> **Short exercise**
Reproduce, please, the span of lines beginning at the line with "What pixel coordinates would you click to select the red" and ending at the line with "What pixel coordinates would you click to select the brown", inclusive, minus any pictures.

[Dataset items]
-- START --
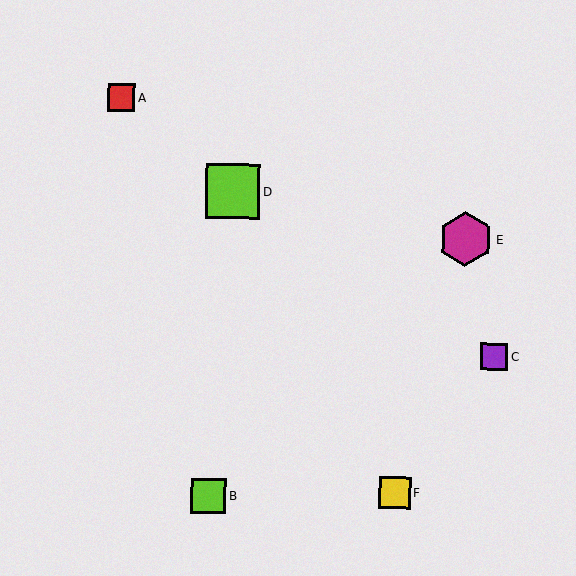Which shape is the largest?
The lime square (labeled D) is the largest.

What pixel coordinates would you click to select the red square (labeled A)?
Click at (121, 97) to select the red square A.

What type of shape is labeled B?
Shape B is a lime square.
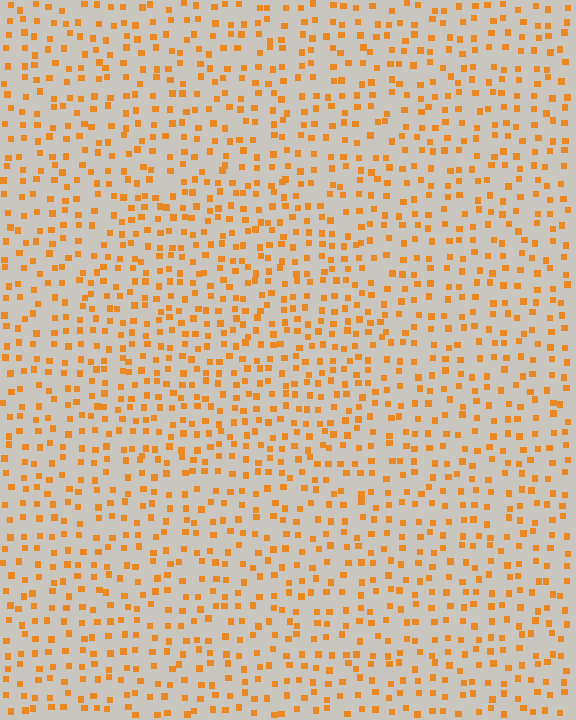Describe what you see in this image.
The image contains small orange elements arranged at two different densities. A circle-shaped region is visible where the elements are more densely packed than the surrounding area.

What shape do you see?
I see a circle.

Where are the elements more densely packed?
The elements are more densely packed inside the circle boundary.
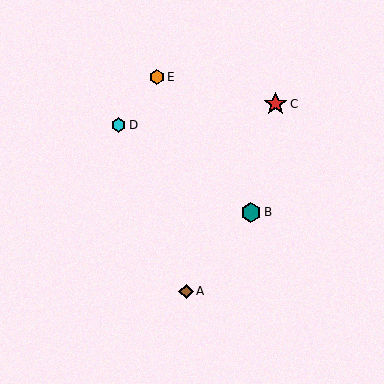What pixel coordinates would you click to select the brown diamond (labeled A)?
-- END --
-- START --
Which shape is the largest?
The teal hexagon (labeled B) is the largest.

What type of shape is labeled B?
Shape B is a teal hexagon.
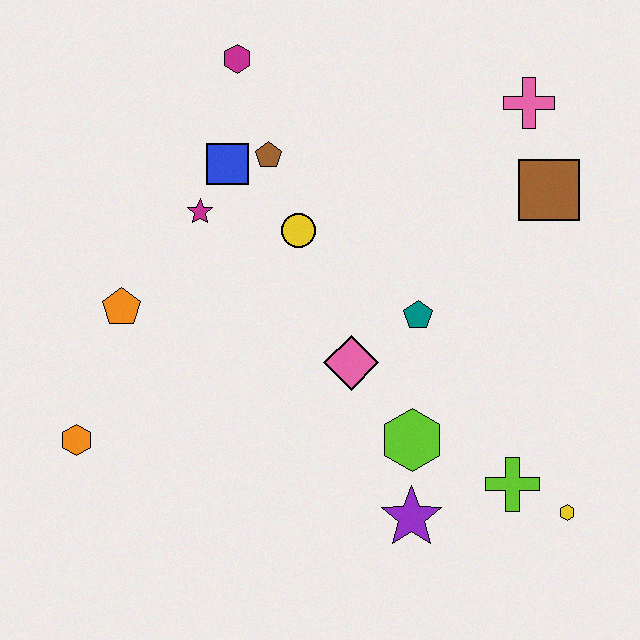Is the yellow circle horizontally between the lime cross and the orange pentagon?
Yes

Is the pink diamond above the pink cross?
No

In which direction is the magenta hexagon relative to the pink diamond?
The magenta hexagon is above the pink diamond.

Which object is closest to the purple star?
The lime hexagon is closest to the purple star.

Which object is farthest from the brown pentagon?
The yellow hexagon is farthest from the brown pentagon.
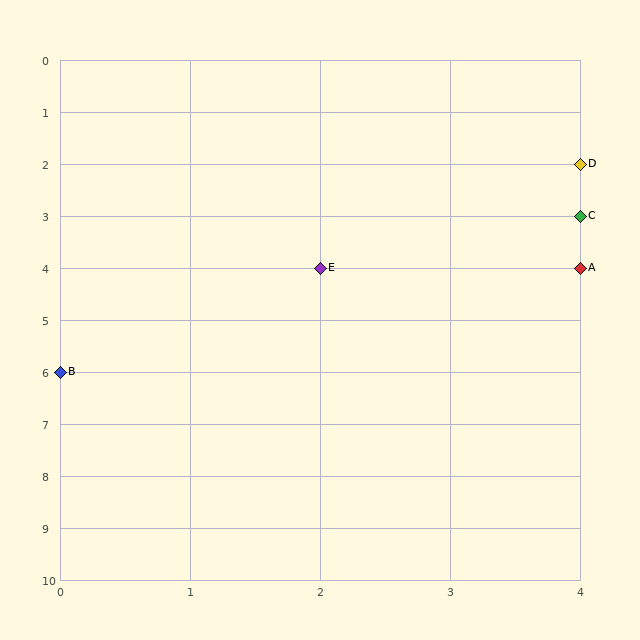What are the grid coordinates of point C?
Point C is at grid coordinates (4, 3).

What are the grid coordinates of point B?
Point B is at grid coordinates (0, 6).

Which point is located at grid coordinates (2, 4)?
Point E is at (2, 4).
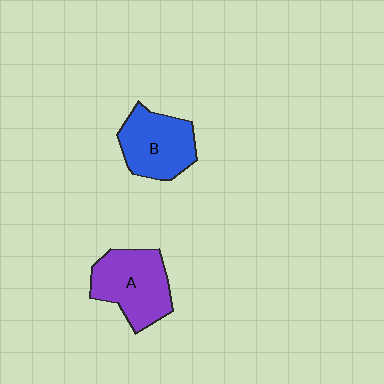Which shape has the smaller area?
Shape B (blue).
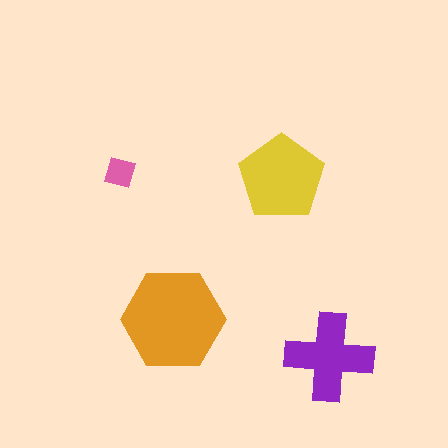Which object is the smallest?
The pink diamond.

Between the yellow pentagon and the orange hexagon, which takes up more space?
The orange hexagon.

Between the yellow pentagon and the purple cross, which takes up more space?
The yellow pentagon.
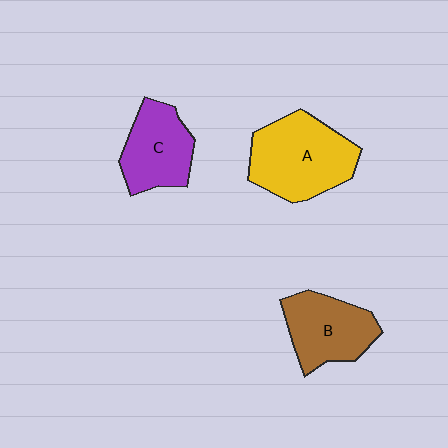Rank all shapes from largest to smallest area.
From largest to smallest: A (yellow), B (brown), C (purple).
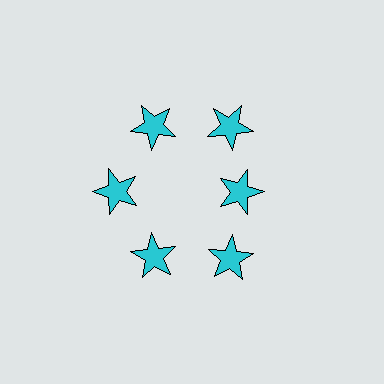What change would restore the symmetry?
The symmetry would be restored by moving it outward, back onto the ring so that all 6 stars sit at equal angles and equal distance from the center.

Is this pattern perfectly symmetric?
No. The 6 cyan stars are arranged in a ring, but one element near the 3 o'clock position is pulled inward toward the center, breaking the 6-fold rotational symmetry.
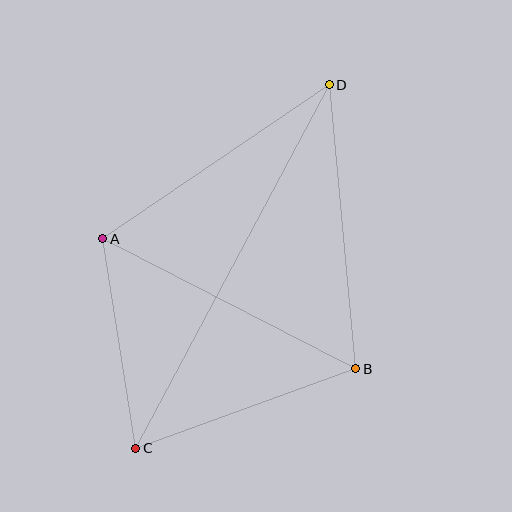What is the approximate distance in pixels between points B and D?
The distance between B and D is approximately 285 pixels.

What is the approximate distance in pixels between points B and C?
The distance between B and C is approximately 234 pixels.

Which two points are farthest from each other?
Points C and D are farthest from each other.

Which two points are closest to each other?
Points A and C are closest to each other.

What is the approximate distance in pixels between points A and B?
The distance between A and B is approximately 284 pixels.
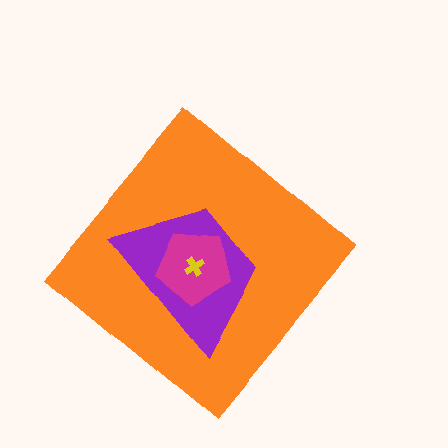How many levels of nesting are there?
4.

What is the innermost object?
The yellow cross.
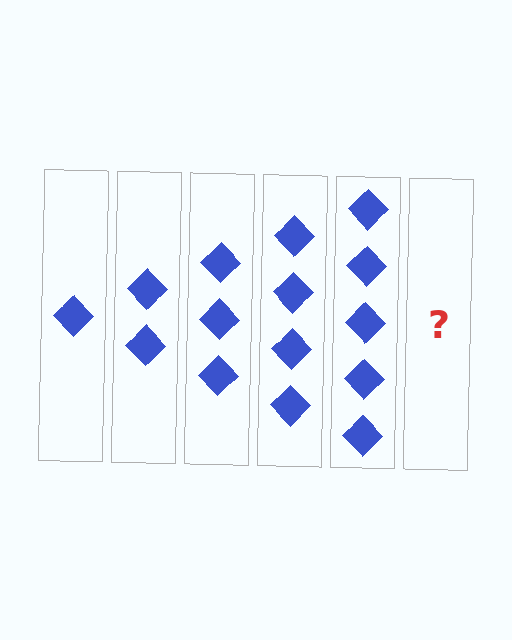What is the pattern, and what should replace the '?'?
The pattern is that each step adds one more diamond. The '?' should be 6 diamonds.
-- END --
> **Solution below**
What pixel coordinates would you click to select the red square (labeled A)?
Click at (121, 97) to select the red square A.

What type of shape is labeled B?
Shape B is a lime square.
Describe what you see in this image.
The image contains small orange elements arranged at two different densities. A circle-shaped region is visible where the elements are more densely packed than the surrounding area.

What shape do you see?
I see a circle.

Where are the elements more densely packed?
The elements are more densely packed inside the circle boundary.
What pixel coordinates would you click to select the brown diamond (labeled A)?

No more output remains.